● Generated shape exercises
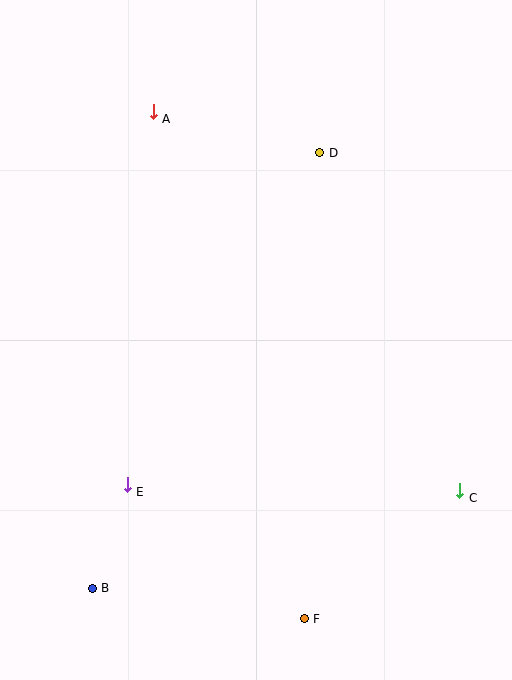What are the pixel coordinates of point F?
Point F is at (304, 619).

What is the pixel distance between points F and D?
The distance between F and D is 466 pixels.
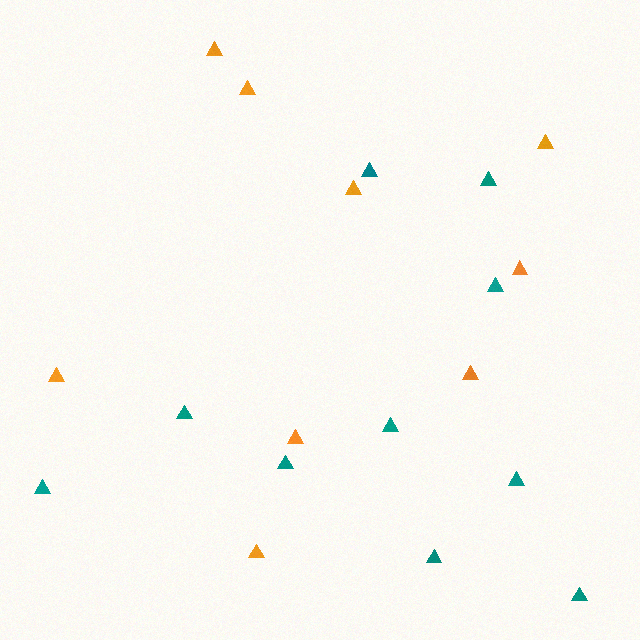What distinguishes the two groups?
There are 2 groups: one group of teal triangles (10) and one group of orange triangles (9).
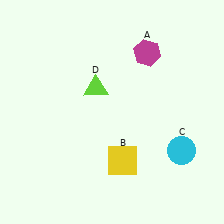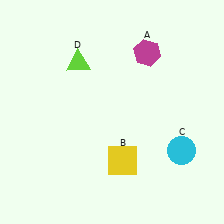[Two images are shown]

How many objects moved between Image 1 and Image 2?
1 object moved between the two images.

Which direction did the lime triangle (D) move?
The lime triangle (D) moved up and to the left.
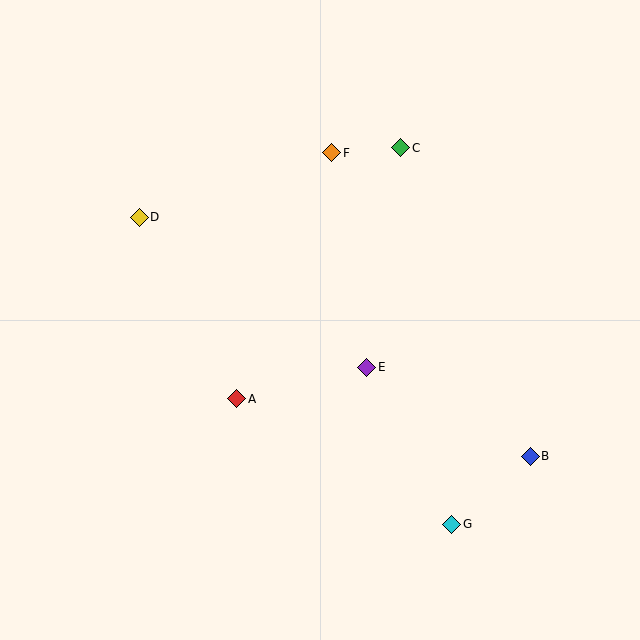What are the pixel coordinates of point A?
Point A is at (237, 399).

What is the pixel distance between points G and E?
The distance between G and E is 179 pixels.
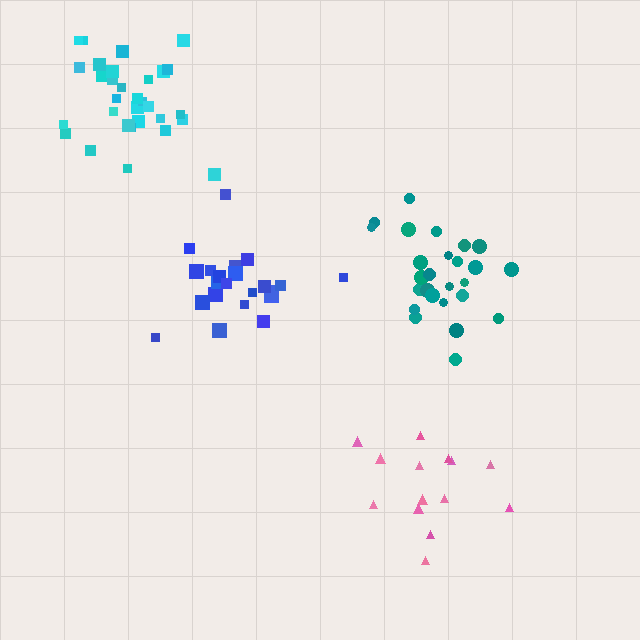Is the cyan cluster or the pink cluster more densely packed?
Cyan.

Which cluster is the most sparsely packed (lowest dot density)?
Pink.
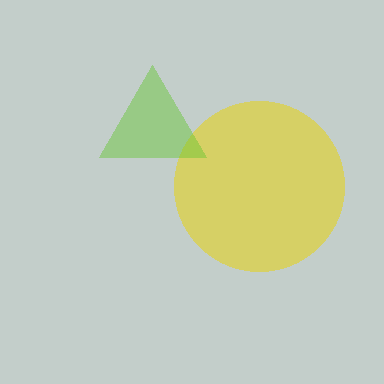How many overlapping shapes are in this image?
There are 2 overlapping shapes in the image.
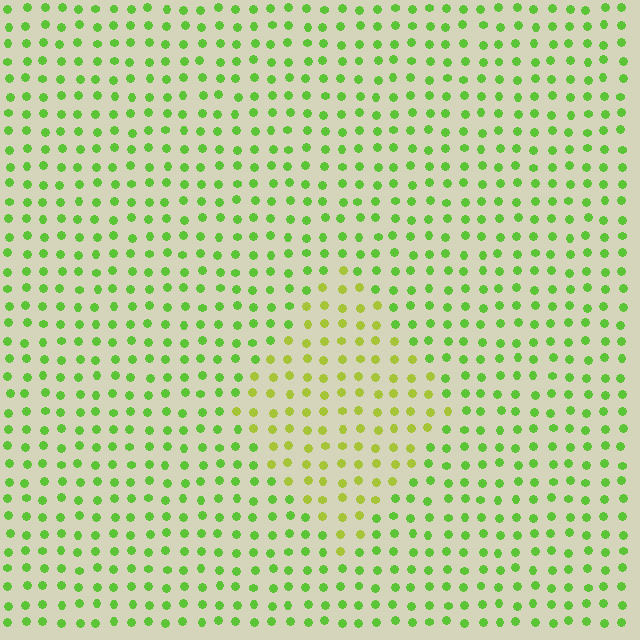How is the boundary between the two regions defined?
The boundary is defined purely by a slight shift in hue (about 32 degrees). Spacing, size, and orientation are identical on both sides.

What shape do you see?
I see a diamond.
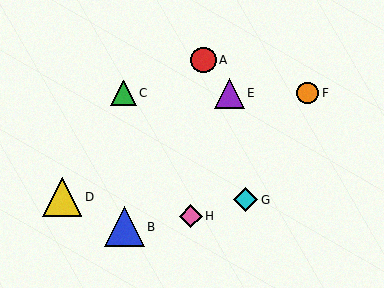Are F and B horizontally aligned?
No, F is at y≈93 and B is at y≈227.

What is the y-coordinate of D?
Object D is at y≈197.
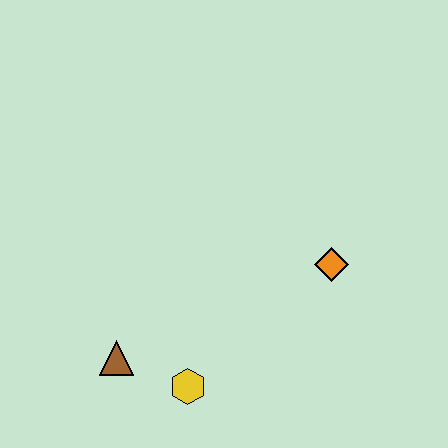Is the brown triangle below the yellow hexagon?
No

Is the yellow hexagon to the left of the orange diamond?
Yes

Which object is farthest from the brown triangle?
The orange diamond is farthest from the brown triangle.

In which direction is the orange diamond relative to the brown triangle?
The orange diamond is to the right of the brown triangle.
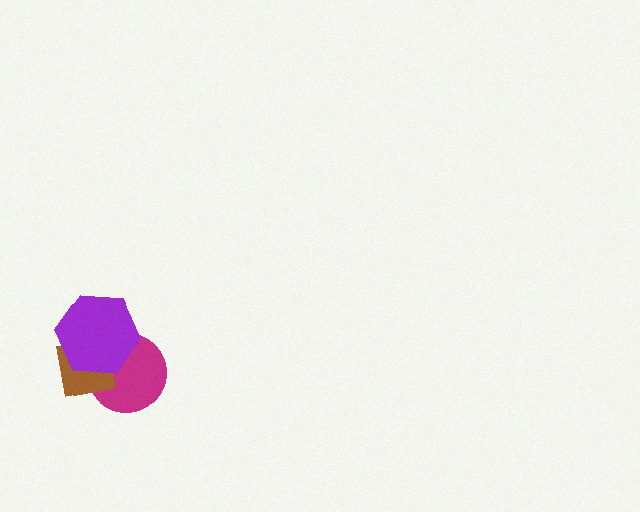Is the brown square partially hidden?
Yes, it is partially covered by another shape.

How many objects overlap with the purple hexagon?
2 objects overlap with the purple hexagon.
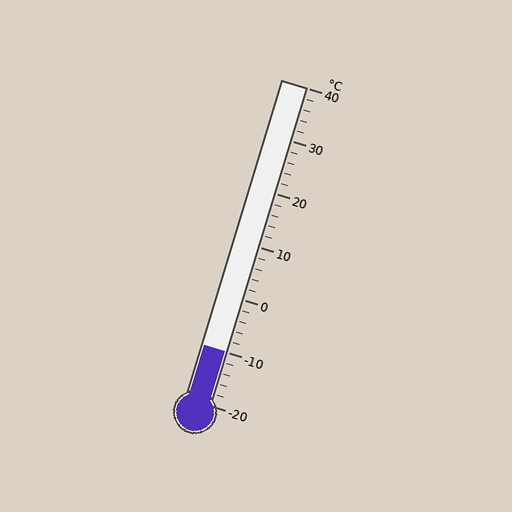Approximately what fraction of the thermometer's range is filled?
The thermometer is filled to approximately 15% of its range.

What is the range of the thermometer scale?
The thermometer scale ranges from -20°C to 40°C.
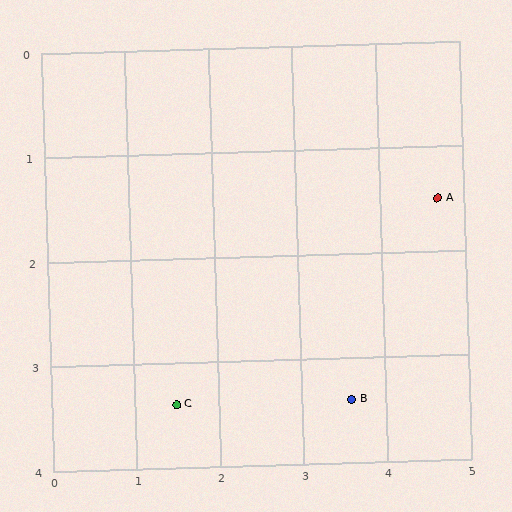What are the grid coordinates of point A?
Point A is at approximately (4.7, 1.5).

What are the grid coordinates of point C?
Point C is at approximately (1.5, 3.4).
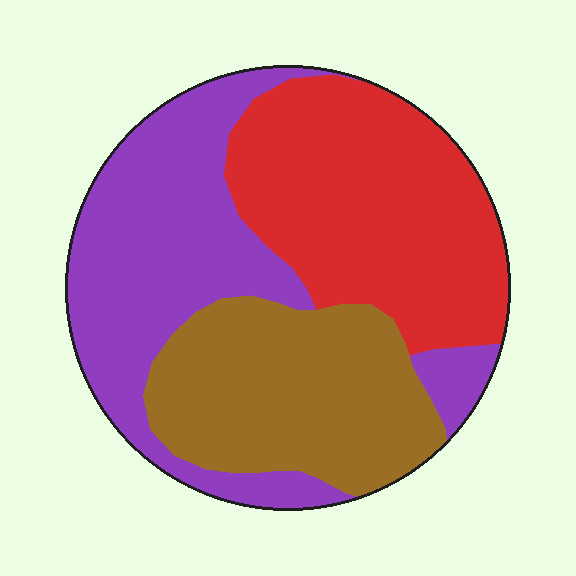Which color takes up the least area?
Brown, at roughly 30%.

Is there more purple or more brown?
Purple.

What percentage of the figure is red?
Red takes up about one third (1/3) of the figure.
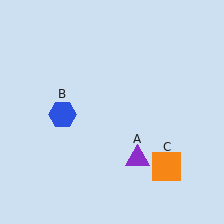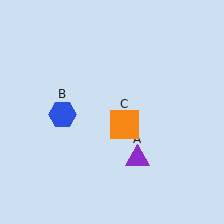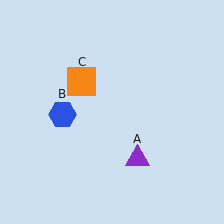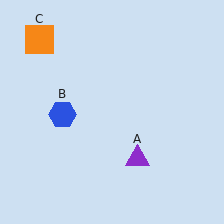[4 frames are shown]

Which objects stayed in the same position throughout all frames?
Purple triangle (object A) and blue hexagon (object B) remained stationary.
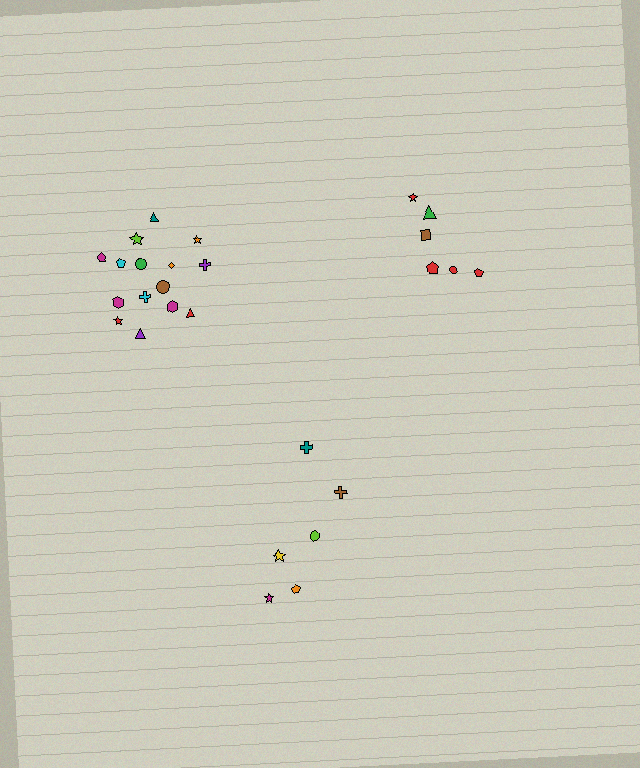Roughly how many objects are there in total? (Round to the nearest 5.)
Roughly 25 objects in total.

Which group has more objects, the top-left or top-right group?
The top-left group.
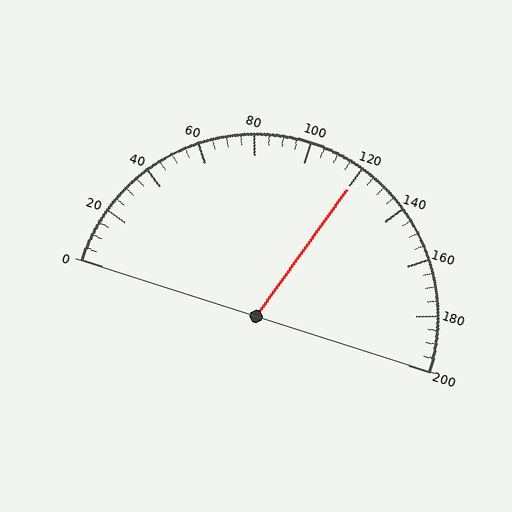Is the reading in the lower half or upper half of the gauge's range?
The reading is in the upper half of the range (0 to 200).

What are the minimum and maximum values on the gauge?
The gauge ranges from 0 to 200.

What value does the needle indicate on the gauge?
The needle indicates approximately 120.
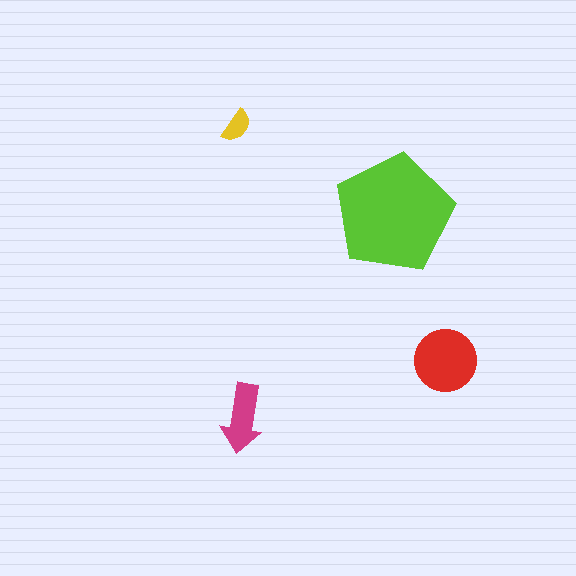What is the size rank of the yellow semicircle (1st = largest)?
4th.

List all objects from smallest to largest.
The yellow semicircle, the magenta arrow, the red circle, the lime pentagon.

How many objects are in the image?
There are 4 objects in the image.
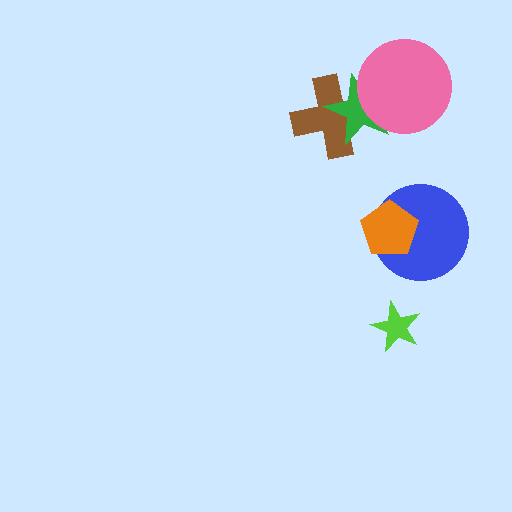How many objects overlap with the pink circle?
2 objects overlap with the pink circle.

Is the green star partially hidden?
Yes, it is partially covered by another shape.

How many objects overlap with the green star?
2 objects overlap with the green star.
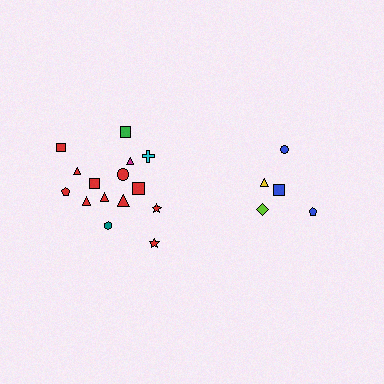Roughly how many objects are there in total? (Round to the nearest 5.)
Roughly 20 objects in total.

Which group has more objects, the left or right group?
The left group.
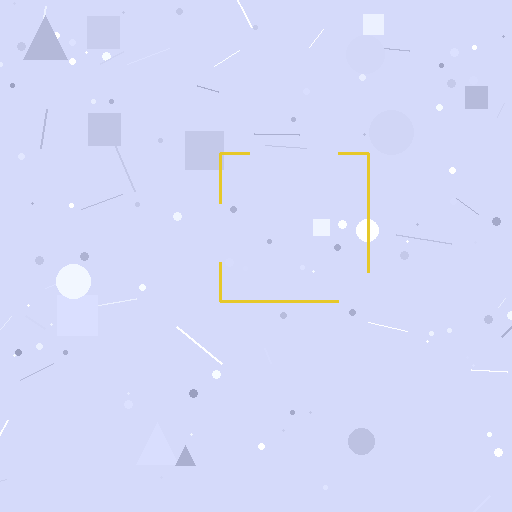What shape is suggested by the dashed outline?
The dashed outline suggests a square.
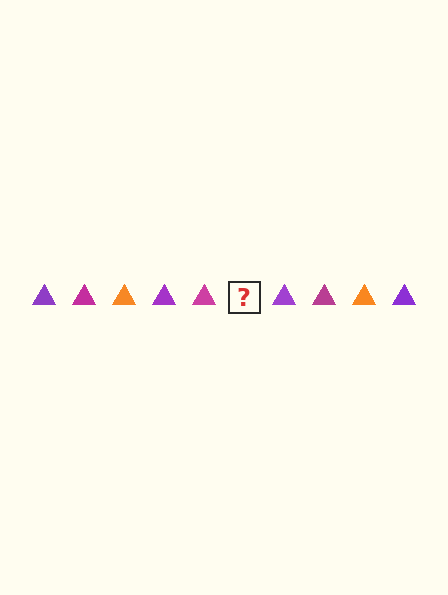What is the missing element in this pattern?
The missing element is an orange triangle.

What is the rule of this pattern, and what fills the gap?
The rule is that the pattern cycles through purple, magenta, orange triangles. The gap should be filled with an orange triangle.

● SET PROBLEM
The entries above are to be returned exactly, without their pictures.

● FULL SOLUTION
What are the pixel coordinates of point F?
Point F is at (304, 619).

What is the pixel distance between points F and D?
The distance between F and D is 466 pixels.
What distinguishes the two groups?
There are 2 groups: one group of teal triangles (10) and one group of orange triangles (9).
[Two images are shown]

How many objects moved between Image 1 and Image 2?
1 object moved between the two images.

Which direction did the lime triangle (D) move?
The lime triangle (D) moved up and to the left.
What are the pixel coordinates of point A?
Point A is at (237, 399).

What is the pixel distance between points G and E?
The distance between G and E is 179 pixels.
Is the cyan cluster or the pink cluster more densely packed?
Cyan.

Which cluster is the most sparsely packed (lowest dot density)?
Pink.
How many overlapping shapes are in this image?
There are 2 overlapping shapes in the image.
How is the boundary between the two regions defined?
The boundary is defined purely by a slight shift in hue (about 32 degrees). Spacing, size, and orientation are identical on both sides.

What shape do you see?
I see a diamond.
Are F and B horizontally aligned?
No, F is at y≈93 and B is at y≈227.

What is the y-coordinate of D?
Object D is at y≈197.
Is the brown triangle below the yellow hexagon?
No

Is the yellow hexagon to the left of the orange diamond?
Yes

Which object is farthest from the brown triangle?
The orange diamond is farthest from the brown triangle.

In which direction is the orange diamond relative to the brown triangle?
The orange diamond is to the right of the brown triangle.
Is the brown square partially hidden?
Yes, it is partially covered by another shape.

How many objects overlap with the purple hexagon?
2 objects overlap with the purple hexagon.
Approximately what fraction of the thermometer's range is filled?
The thermometer is filled to approximately 15% of its range.

What is the range of the thermometer scale?
The thermometer scale ranges from -20°C to 40°C.
What are the grid coordinates of point A?
Point A is at approximately (4.7, 1.5).

What are the grid coordinates of point C?
Point C is at approximately (1.5, 3.4).
Which color takes up the least area?
Brown, at roughly 30%.

Is there more purple or more brown?
Purple.

What percentage of the figure is red?
Red takes up about one third (1/3) of the figure.
[4 frames are shown]

Which objects stayed in the same position throughout all frames?
Purple triangle (object A) and blue hexagon (object B) remained stationary.
Roughly how many objects are there in total? (Round to the nearest 5.)
Roughly 25 objects in total.

Which group has more objects, the top-left or top-right group?
The top-left group.
Is the reading in the lower half or upper half of the gauge's range?
The reading is in the upper half of the range (0 to 200).

What are the minimum and maximum values on the gauge?
The gauge ranges from 0 to 200.

What value does the needle indicate on the gauge?
The needle indicates approximately 120.
What is the size rank of the yellow semicircle (1st = largest)?
4th.

List all objects from smallest to largest.
The yellow semicircle, the magenta arrow, the red circle, the lime pentagon.

How many objects are in the image?
There are 4 objects in the image.
How many objects overlap with the pink circle?
2 objects overlap with the pink circle.

Is the green star partially hidden?
Yes, it is partially covered by another shape.

How many objects overlap with the green star?
2 objects overlap with the green star.
Roughly how many objects are there in total? (Round to the nearest 5.)
Roughly 20 objects in total.

Which group has more objects, the left or right group?
The left group.
What shape is suggested by the dashed outline?
The dashed outline suggests a square.
What is the missing element in this pattern?
The missing element is an orange triangle.

What is the rule of this pattern, and what fills the gap?
The rule is that the pattern cycles through purple, magenta, orange triangles. The gap should be filled with an orange triangle.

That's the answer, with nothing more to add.